• Questions about pictured shapes
>> start
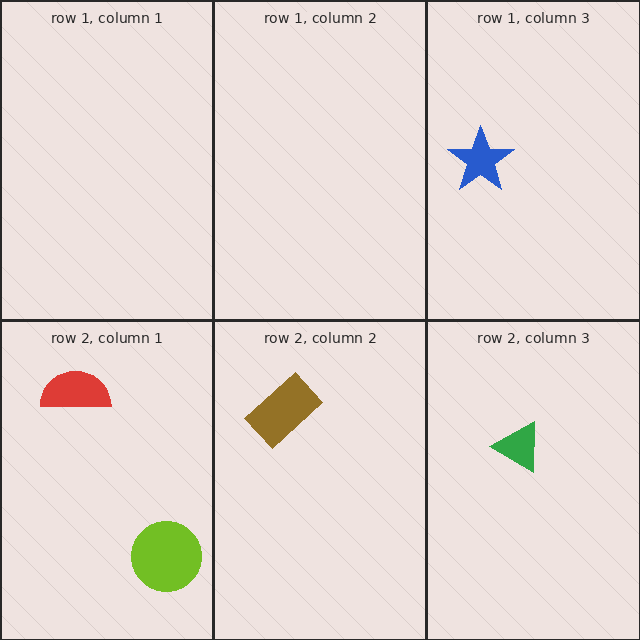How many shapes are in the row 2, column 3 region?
1.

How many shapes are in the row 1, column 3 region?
1.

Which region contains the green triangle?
The row 2, column 3 region.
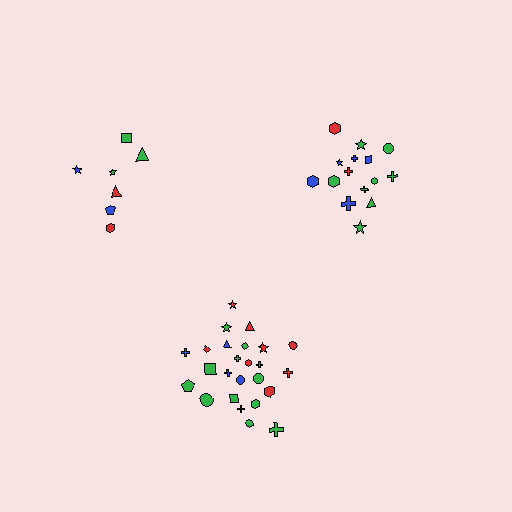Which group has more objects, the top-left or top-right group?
The top-right group.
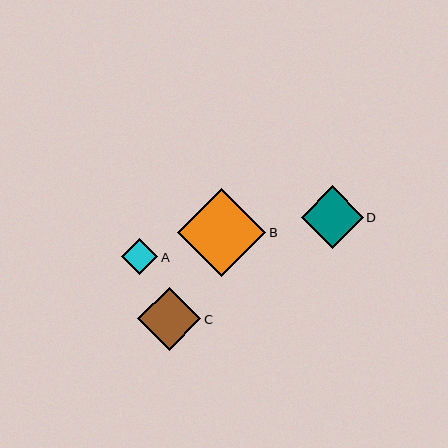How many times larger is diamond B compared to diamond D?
Diamond B is approximately 1.4 times the size of diamond D.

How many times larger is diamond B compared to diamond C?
Diamond B is approximately 1.4 times the size of diamond C.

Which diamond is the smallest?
Diamond A is the smallest with a size of approximately 36 pixels.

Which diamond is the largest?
Diamond B is the largest with a size of approximately 88 pixels.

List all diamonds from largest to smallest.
From largest to smallest: B, C, D, A.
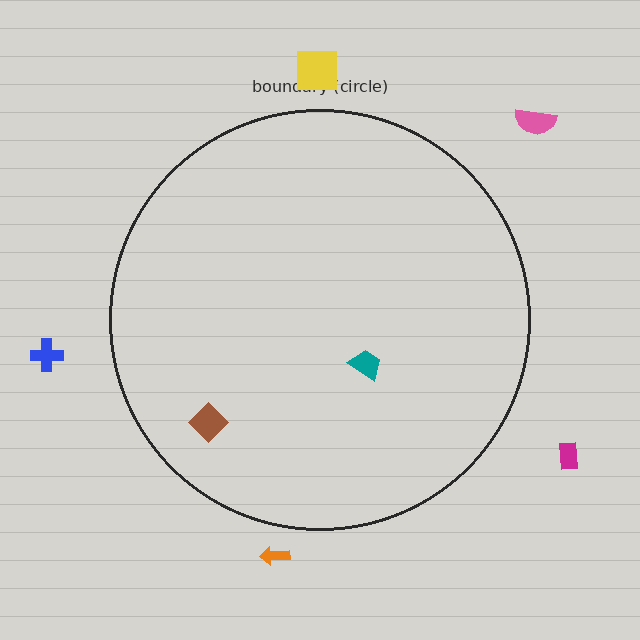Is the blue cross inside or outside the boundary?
Outside.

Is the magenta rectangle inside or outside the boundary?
Outside.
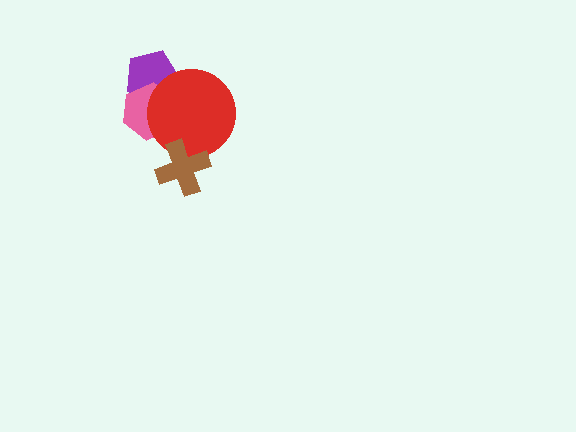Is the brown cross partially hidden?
No, no other shape covers it.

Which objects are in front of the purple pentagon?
2 objects cover part of the purple pentagon: the pink hexagon and the red circle.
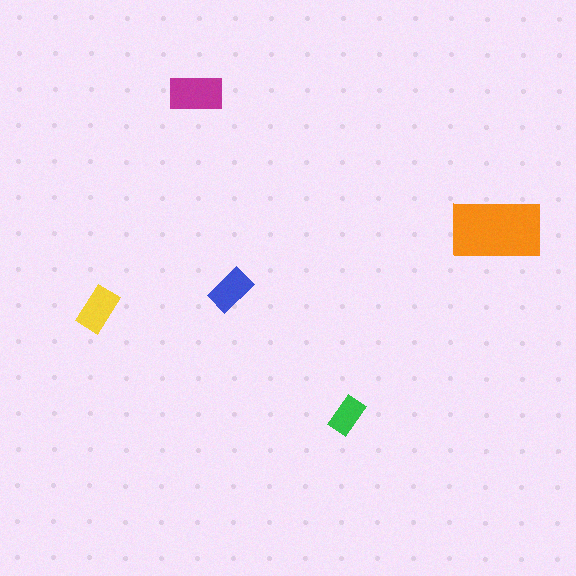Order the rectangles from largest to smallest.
the orange one, the magenta one, the yellow one, the blue one, the green one.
>> end
Pictures are left out; print exactly the lines from the one holding "Which diamond is the largest?" through the last line of the listing above, both included.

• Solution to this exercise
Which diamond is the largest?
Diamond B is the largest with a size of approximately 88 pixels.

List all diamonds from largest to smallest.
From largest to smallest: B, C, D, A.
Is the blue cross inside or outside the boundary?
Outside.

Is the magenta rectangle inside or outside the boundary?
Outside.
Is the brown cross partially hidden?
No, no other shape covers it.

Which objects are in front of the purple pentagon?
2 objects cover part of the purple pentagon: the pink hexagon and the red circle.
Order the rectangles from largest to smallest.
the orange one, the magenta one, the yellow one, the blue one, the green one.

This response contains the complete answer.